▶ [Job]
Output the entries word for word. Omit images.

== == ==

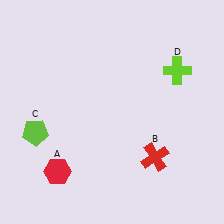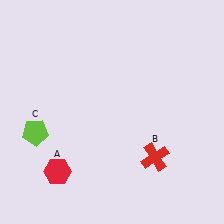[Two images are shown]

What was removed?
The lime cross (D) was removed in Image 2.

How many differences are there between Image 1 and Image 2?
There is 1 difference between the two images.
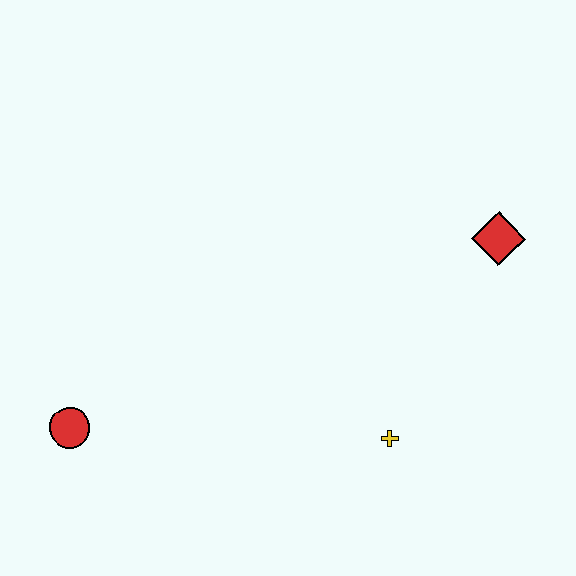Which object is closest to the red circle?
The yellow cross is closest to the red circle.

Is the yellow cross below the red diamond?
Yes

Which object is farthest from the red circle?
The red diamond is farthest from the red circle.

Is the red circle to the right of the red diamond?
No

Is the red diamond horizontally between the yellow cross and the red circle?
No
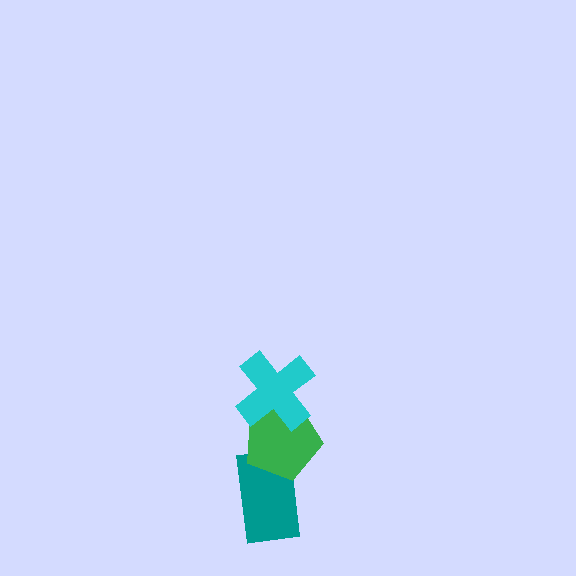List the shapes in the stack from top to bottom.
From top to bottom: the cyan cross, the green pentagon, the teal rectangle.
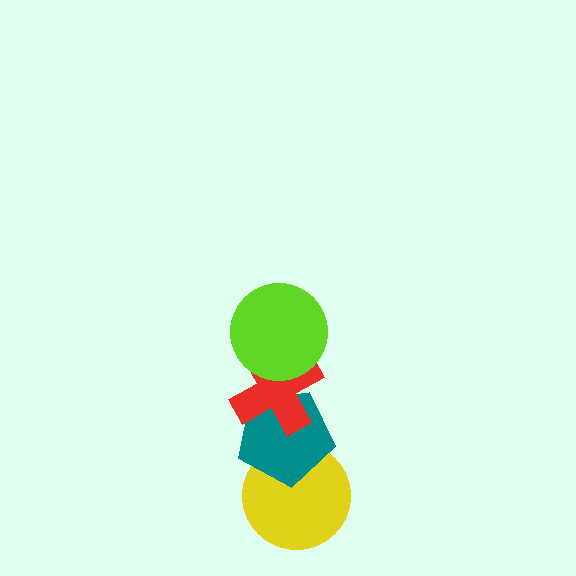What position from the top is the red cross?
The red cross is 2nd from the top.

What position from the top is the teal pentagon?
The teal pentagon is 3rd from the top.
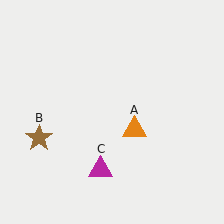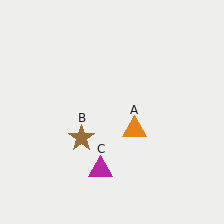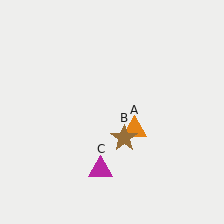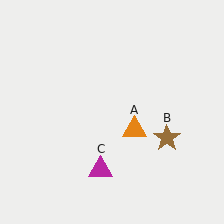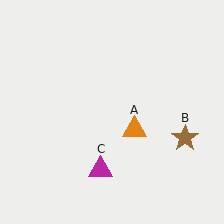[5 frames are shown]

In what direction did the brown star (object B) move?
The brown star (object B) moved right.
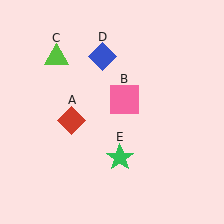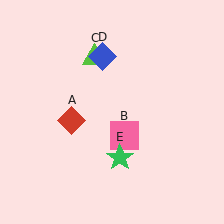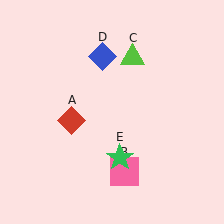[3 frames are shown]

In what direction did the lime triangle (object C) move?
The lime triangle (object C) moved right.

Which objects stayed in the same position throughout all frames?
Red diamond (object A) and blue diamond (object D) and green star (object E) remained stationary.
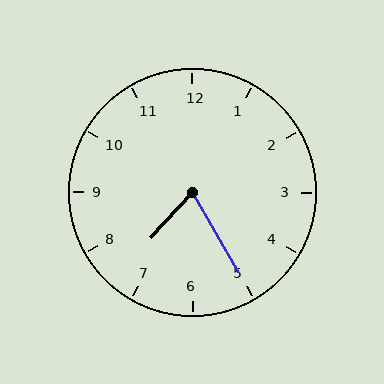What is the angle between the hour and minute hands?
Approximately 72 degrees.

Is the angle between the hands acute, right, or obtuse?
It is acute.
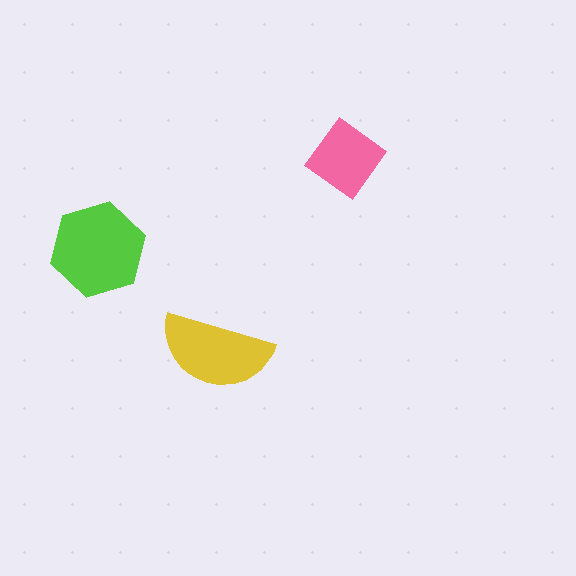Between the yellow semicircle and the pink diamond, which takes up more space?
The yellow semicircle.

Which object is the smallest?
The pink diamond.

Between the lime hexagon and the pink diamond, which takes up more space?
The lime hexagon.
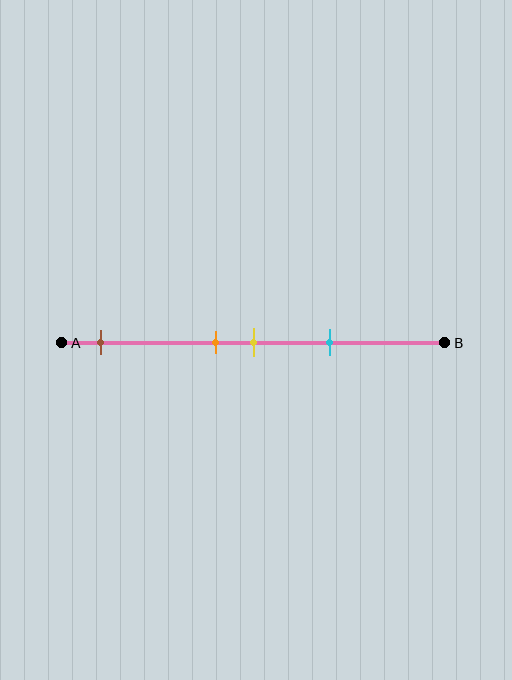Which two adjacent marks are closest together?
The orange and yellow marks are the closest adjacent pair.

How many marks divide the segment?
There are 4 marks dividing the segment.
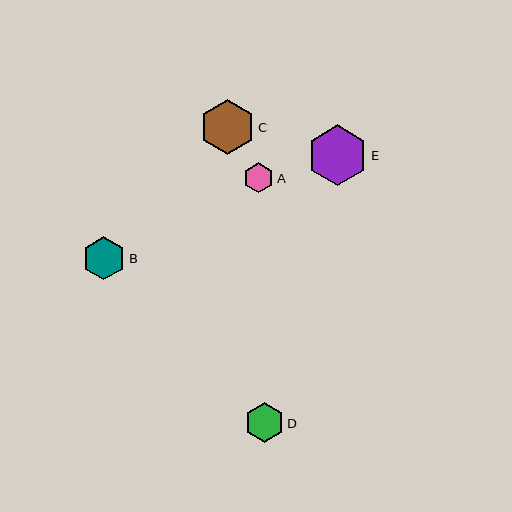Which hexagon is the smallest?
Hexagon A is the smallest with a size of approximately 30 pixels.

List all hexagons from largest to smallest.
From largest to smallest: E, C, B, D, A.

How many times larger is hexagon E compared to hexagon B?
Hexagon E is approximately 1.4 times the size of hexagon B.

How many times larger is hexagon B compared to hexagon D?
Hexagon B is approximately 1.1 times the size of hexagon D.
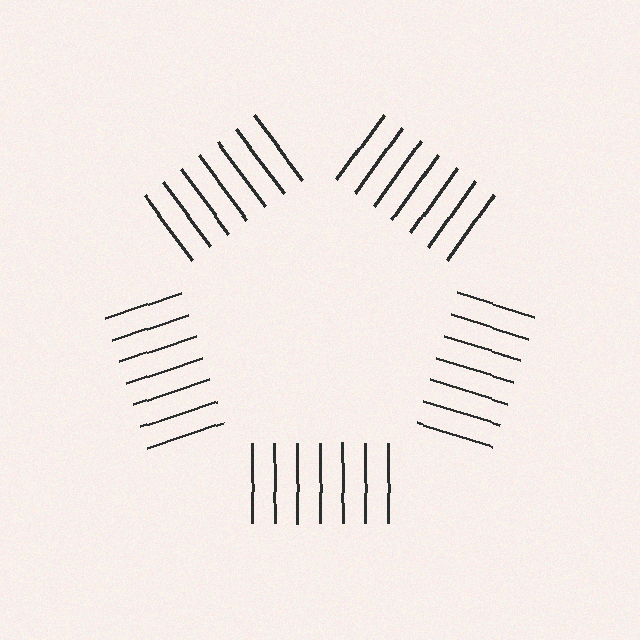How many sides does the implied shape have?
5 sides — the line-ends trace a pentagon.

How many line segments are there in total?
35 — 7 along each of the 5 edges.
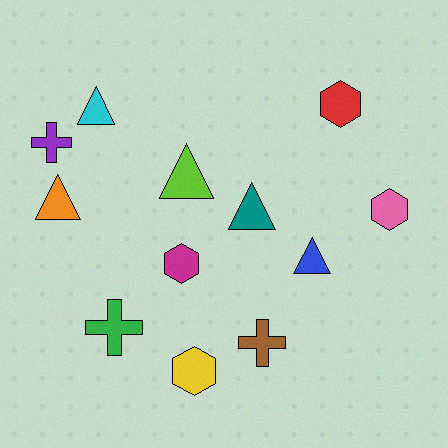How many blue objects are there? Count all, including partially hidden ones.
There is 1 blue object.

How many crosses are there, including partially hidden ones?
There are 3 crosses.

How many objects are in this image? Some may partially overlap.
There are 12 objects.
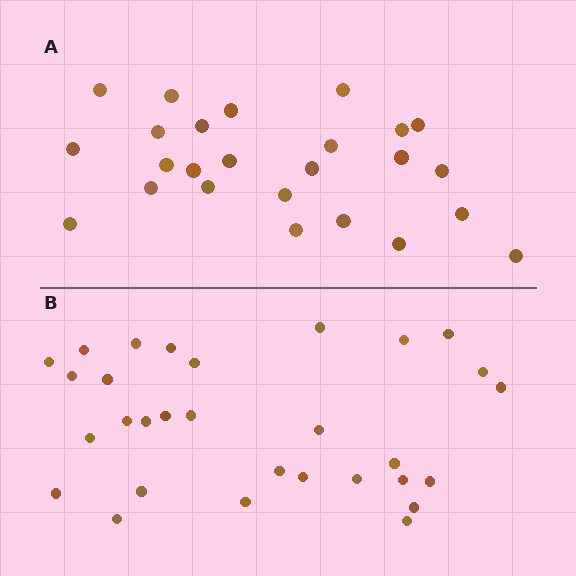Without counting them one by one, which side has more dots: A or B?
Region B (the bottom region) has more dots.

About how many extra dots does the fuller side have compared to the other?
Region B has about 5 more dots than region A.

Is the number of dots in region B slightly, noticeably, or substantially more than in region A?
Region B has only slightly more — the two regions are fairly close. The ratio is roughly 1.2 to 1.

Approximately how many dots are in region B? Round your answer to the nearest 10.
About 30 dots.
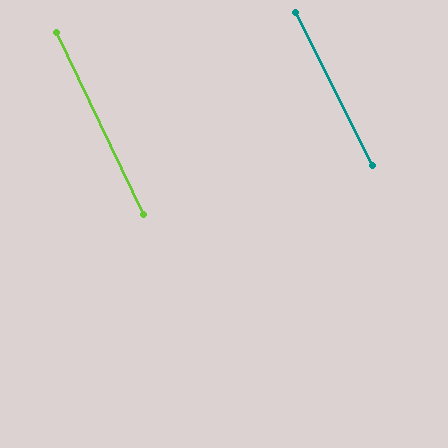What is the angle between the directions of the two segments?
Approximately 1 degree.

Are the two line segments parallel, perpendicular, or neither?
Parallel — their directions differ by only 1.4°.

== == ==

▶ [Answer for the task]
[Two images are shown]

What was removed?
The lime cross (D) was removed in Image 2.

How many differences are there between Image 1 and Image 2?
There is 1 difference between the two images.
Which object is closest to the red circle?
The yellow cross is closest to the red circle.

Is the yellow cross below the red diamond?
Yes

Which object is farthest from the red circle?
The red diamond is farthest from the red circle.

Is the red circle to the right of the red diamond?
No

Is the red diamond horizontally between the yellow cross and the red circle?
No
List the shapes in the stack from top to bottom.
From top to bottom: the cyan cross, the green pentagon, the teal rectangle.
What position from the top is the red cross?
The red cross is 2nd from the top.

What position from the top is the teal pentagon?
The teal pentagon is 3rd from the top.
[5 frames are shown]

In what direction did the brown star (object B) move?
The brown star (object B) moved right.
[3 frames are shown]

In what direction did the lime triangle (object C) move?
The lime triangle (object C) moved right.

Which objects stayed in the same position throughout all frames?
Red diamond (object A) and blue diamond (object D) and green star (object E) remained stationary.
What is the angle between the hour and minute hands?
Approximately 72 degrees.

Is the angle between the hands acute, right, or obtuse?
It is acute.
Between the yellow semicircle and the pink diamond, which takes up more space?
The yellow semicircle.

Which object is the smallest?
The pink diamond.

Between the lime hexagon and the pink diamond, which takes up more space?
The lime hexagon.
Which two adjacent marks are closest together?
The orange and yellow marks are the closest adjacent pair.

How many marks divide the segment?
There are 4 marks dividing the segment.
Which hexagon is the smallest?
Hexagon A is the smallest with a size of approximately 30 pixels.

List all hexagons from largest to smallest.
From largest to smallest: E, C, B, D, A.

How many times larger is hexagon E compared to hexagon B?
Hexagon E is approximately 1.4 times the size of hexagon B.

How many times larger is hexagon B compared to hexagon D?
Hexagon B is approximately 1.1 times the size of hexagon D.
How many sides does the implied shape have?
5 sides — the line-ends trace a pentagon.

How many line segments are there in total?
35 — 7 along each of the 5 edges.
How many blue objects are there? Count all, including partially hidden ones.
There is 1 blue object.

How many crosses are there, including partially hidden ones?
There are 3 crosses.

How many objects are in this image? Some may partially overlap.
There are 12 objects.
Without counting them one by one, which side has more dots: A or B?
Region B (the bottom region) has more dots.

About how many extra dots does the fuller side have compared to the other?
Region B has about 5 more dots than region A.

Is the number of dots in region B slightly, noticeably, or substantially more than in region A?
Region B has only slightly more — the two regions are fairly close. The ratio is roughly 1.2 to 1.

Approximately how many dots are in region B? Round your answer to the nearest 10.
About 30 dots.
What is the angle between the directions of the two segments?
Approximately 1 degree.

Are the two line segments parallel, perpendicular, or neither?
Parallel — their directions differ by only 1.4°.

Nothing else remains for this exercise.